Data records:
__________________________________________________

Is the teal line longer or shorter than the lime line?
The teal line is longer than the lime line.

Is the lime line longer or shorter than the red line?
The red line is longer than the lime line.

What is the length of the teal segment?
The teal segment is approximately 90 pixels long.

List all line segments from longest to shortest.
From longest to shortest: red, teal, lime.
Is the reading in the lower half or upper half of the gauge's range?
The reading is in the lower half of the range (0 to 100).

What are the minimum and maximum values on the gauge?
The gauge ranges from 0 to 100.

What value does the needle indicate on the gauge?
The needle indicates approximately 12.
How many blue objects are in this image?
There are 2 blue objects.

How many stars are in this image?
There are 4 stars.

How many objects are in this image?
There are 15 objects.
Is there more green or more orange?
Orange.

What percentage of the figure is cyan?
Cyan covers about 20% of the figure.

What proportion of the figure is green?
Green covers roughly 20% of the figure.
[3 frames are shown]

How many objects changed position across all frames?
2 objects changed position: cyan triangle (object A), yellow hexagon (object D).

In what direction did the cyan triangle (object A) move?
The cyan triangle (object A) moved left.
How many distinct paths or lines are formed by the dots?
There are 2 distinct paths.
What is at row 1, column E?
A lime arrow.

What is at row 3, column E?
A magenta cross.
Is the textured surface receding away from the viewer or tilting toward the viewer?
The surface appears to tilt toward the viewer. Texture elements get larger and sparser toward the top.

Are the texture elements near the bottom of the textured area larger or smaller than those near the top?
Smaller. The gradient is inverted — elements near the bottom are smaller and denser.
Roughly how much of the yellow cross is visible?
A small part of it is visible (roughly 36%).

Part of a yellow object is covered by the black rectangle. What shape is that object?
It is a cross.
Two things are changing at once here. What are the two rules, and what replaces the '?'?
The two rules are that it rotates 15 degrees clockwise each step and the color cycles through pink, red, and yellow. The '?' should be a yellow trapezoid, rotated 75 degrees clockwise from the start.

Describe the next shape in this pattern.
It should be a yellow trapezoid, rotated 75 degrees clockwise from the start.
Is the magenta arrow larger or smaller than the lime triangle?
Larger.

__________________________________________________

Set problem: Print all the data exactly.

Written answer:
Is the teal line longer or shorter than the lime line?
The teal line is longer than the lime line.

Is the lime line longer or shorter than the red line?
The red line is longer than the lime line.

What is the length of the teal segment?
The teal segment is approximately 90 pixels long.

List all line segments from longest to shortest.
From longest to shortest: red, teal, lime.
Is the reading in the lower half or upper half of the gauge's range?
The reading is in the lower half of the range (0 to 100).

What are the minimum and maximum values on the gauge?
The gauge ranges from 0 to 100.

What value does the needle indicate on the gauge?
The needle indicates approximately 12.
How many blue objects are in this image?
There are 2 blue objects.

How many stars are in this image?
There are 4 stars.

How many objects are in this image?
There are 15 objects.
Is there more green or more orange?
Orange.

What percentage of the figure is cyan?
Cyan covers about 20% of the figure.

What proportion of the figure is green?
Green covers roughly 20% of the figure.
[3 frames are shown]

How many objects changed position across all frames?
2 objects changed position: cyan triangle (object A), yellow hexagon (object D).

In what direction did the cyan triangle (object A) move?
The cyan triangle (object A) moved left.
How many distinct paths or lines are formed by the dots?
There are 2 distinct paths.
What is at row 1, column E?
A lime arrow.

What is at row 3, column E?
A magenta cross.
Is the textured surface receding away from the viewer or tilting toward the viewer?
The surface appears to tilt toward the viewer. Texture elements get larger and sparser toward the top.

Are the texture elements near the bottom of the textured area larger or smaller than those near the top?
Smaller. The gradient is inverted — elements near the bottom are smaller and denser.
Roughly how much of the yellow cross is visible?
A small part of it is visible (roughly 36%).

Part of a yellow object is covered by the black rectangle. What shape is that object?
It is a cross.
Two things are changing at once here. What are the two rules, and what replaces the '?'?
The two rules are that it rotates 15 degrees clockwise each step and the color cycles through pink, red, and yellow. The '?' should be a yellow trapezoid, rotated 75 degrees clockwise from the start.

Describe the next shape in this pattern.
It should be a yellow trapezoid, rotated 75 degrees clockwise from the start.
Is the magenta arrow larger or smaller than the lime triangle?
Larger.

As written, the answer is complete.